▸ The exercise
Extract the line that contains "How many differences" and every line after it through the end of the records below, exactly as written, leaving out any pictures.

╭─ Available data

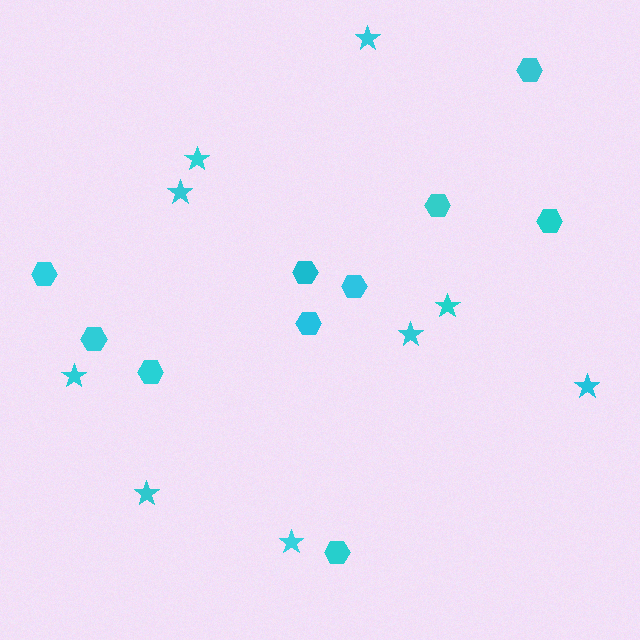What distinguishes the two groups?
There are 2 groups: one group of stars (9) and one group of hexagons (10).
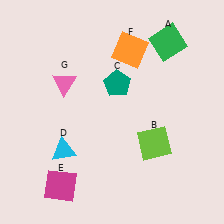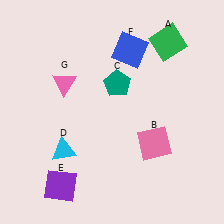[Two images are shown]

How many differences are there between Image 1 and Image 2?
There are 3 differences between the two images.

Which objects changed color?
B changed from lime to pink. E changed from magenta to purple. F changed from orange to blue.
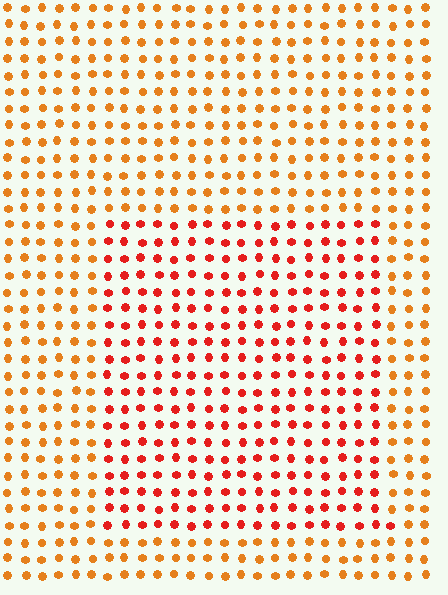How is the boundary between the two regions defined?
The boundary is defined purely by a slight shift in hue (about 29 degrees). Spacing, size, and orientation are identical on both sides.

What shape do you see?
I see a rectangle.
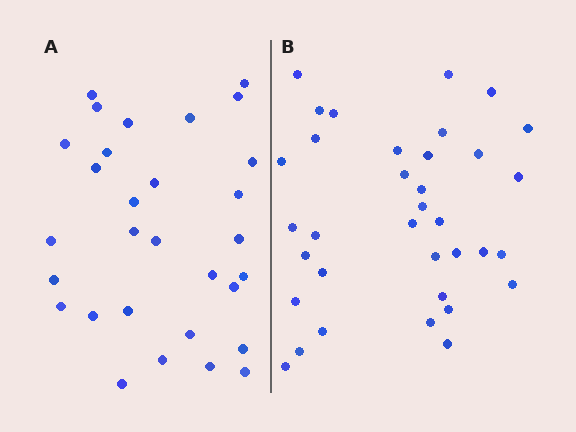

╰─

▸ Finished exercise
How many differences are there between Image 1 and Image 2?
There are 3 differences between the two images.

Which objects changed color?
B changed from lime to pink. E changed from magenta to purple. F changed from orange to blue.
How is the boundary between the two regions defined?
The boundary is defined purely by a slight shift in hue (about 29 degrees). Spacing, size, and orientation are identical on both sides.

What shape do you see?
I see a rectangle.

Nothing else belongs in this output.